» **GOAL OF THE EXERCISE**:
After locating the line that contains "What type of shape is labeled D?", quote it and all lines after it through the end of the entries, and nothing more. Pictures stay out.

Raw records
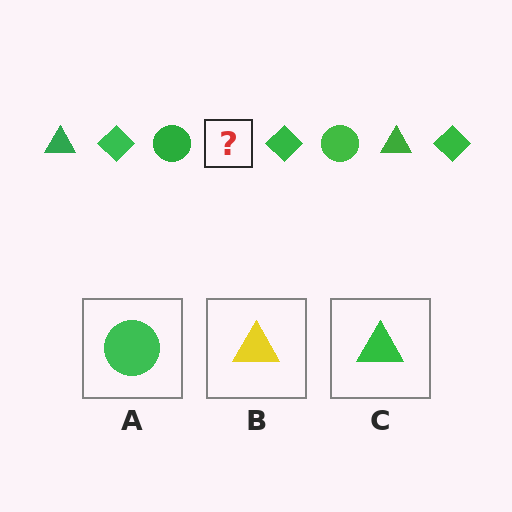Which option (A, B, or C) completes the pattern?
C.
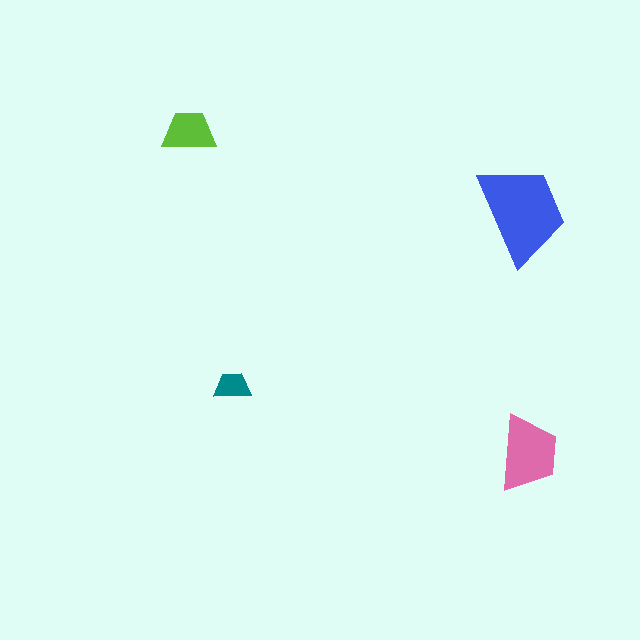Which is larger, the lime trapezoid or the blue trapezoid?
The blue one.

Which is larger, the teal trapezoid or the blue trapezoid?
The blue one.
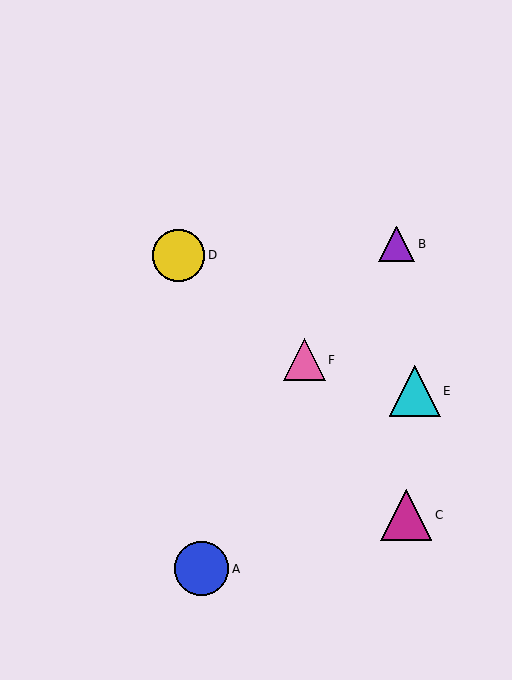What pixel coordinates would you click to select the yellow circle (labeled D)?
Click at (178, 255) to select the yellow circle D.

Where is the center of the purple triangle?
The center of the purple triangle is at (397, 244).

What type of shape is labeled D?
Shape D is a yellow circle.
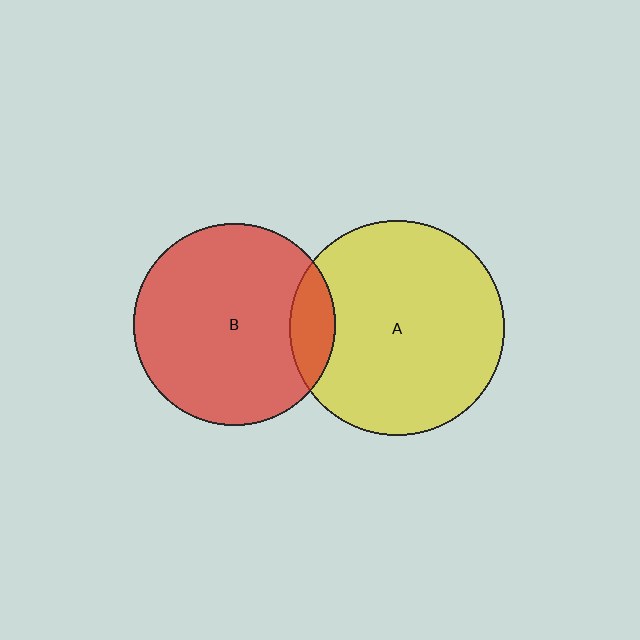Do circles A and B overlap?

» **EXERCISE SOLUTION**:
What type of shape is labeled D?
Shape D is a yellow circle.
Do circles A and B overlap?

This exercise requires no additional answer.